### [REQUIRED WORK]
Only the lines between the line holding "Is the reading" and the line holding "What comes next in the sequence?", both of those included, should be copied exactly; drop the pictures.

### [PROVIDED ENTRIES]
** start **

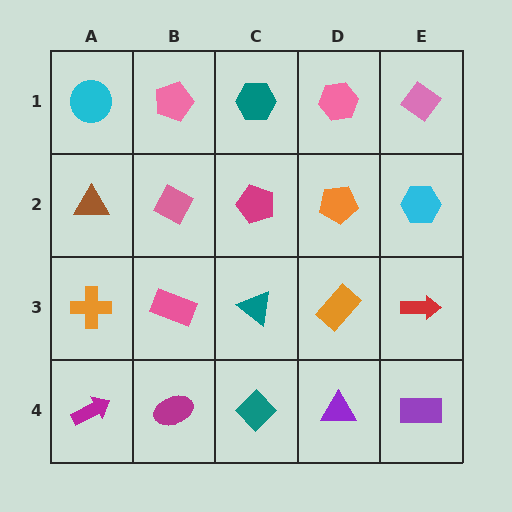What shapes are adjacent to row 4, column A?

** end **
** start **

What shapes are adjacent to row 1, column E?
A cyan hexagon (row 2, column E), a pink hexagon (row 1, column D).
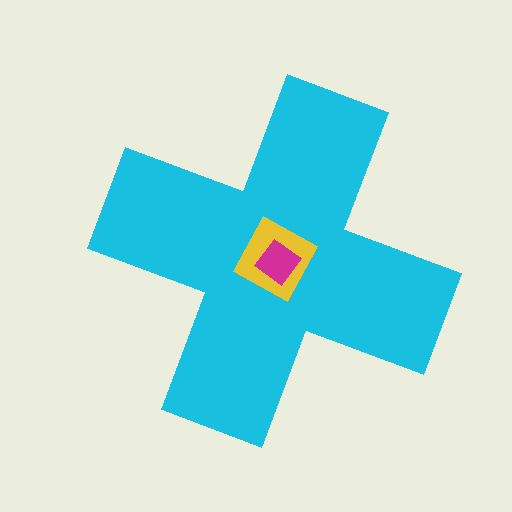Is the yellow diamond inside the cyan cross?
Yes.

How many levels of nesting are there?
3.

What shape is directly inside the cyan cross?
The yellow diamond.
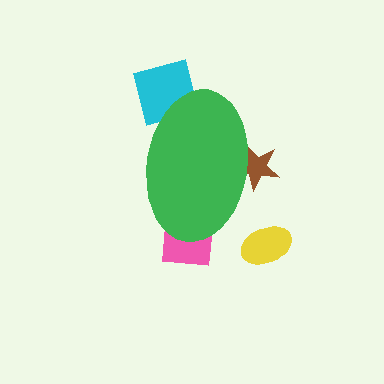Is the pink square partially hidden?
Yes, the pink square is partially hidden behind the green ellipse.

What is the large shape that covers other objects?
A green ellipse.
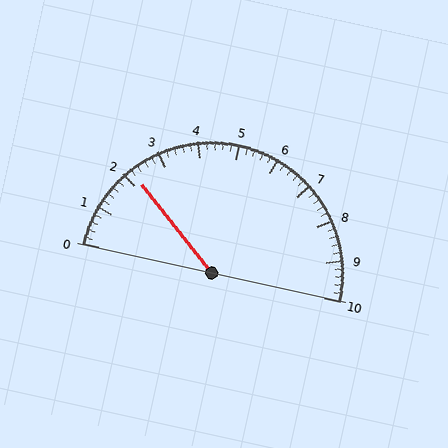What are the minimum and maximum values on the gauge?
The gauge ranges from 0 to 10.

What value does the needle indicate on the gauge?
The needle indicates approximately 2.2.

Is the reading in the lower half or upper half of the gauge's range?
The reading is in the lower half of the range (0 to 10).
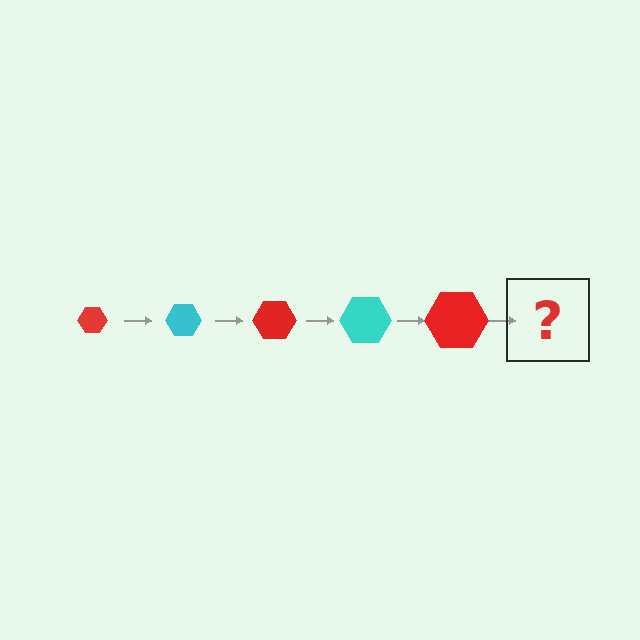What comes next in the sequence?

** end **

### [SOLUTION FOR THIS TASK]
Is the reading in the lower half or upper half of the gauge's range?
The reading is in the lower half of the range (0 to 10).
What comes next in the sequence?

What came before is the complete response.